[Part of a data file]
┌──

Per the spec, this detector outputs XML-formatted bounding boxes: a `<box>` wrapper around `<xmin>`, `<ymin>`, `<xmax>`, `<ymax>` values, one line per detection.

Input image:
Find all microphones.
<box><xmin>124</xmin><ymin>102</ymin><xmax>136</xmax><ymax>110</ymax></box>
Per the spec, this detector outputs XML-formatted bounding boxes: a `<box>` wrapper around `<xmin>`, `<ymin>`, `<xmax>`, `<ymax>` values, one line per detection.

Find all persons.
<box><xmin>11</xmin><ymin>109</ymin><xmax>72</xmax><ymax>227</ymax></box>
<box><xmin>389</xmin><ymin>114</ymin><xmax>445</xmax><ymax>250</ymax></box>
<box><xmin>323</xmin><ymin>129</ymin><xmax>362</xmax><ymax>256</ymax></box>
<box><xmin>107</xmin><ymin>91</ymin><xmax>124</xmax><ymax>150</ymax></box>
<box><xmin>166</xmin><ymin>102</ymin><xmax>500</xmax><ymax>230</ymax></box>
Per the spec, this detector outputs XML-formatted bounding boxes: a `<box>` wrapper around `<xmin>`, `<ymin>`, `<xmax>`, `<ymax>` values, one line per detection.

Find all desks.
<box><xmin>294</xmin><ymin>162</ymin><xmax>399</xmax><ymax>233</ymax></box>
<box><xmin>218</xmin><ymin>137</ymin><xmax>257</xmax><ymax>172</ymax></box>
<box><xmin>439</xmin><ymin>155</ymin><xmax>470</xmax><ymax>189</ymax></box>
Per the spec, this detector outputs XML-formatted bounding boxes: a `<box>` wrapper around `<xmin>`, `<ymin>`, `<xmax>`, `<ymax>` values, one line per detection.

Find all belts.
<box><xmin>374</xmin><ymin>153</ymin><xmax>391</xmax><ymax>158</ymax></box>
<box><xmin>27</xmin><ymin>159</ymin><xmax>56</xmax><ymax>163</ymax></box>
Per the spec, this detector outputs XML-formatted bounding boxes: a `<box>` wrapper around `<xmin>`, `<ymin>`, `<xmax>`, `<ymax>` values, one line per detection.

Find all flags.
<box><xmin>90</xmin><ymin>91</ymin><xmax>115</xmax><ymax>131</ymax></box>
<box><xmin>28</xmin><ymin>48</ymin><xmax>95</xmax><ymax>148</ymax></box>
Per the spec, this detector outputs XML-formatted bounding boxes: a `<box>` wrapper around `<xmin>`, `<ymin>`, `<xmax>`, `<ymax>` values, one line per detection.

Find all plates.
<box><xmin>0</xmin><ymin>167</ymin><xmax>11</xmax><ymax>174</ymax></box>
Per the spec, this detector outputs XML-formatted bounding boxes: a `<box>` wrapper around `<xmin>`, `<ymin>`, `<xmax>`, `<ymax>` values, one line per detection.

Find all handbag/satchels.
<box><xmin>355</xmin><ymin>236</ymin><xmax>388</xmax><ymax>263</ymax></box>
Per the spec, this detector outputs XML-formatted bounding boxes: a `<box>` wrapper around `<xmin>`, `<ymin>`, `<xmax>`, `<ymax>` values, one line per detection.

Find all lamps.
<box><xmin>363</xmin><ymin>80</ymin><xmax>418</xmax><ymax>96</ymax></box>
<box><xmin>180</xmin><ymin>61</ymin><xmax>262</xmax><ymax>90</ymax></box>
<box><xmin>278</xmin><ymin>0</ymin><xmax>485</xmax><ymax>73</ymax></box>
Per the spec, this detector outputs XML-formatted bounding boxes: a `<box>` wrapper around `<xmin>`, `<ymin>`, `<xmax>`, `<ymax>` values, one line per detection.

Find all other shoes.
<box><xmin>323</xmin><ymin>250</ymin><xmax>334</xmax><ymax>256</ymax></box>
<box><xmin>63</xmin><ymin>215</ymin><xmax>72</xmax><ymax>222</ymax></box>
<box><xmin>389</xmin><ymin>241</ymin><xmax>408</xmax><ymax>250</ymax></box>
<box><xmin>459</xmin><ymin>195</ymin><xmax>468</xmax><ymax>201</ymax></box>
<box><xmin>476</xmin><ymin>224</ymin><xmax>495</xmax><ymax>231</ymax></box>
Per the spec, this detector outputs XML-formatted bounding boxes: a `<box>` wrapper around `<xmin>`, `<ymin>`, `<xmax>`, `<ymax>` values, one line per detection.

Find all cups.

└──

### Given request
Please pull out every line of the material above that contains the word "Find", and copy each one unchanged.

### Task result
Find all microphones.
Find all persons.
Find all desks.
Find all belts.
Find all flags.
Find all plates.
Find all handbag/satchels.
Find all lamps.
Find all other shoes.
Find all cups.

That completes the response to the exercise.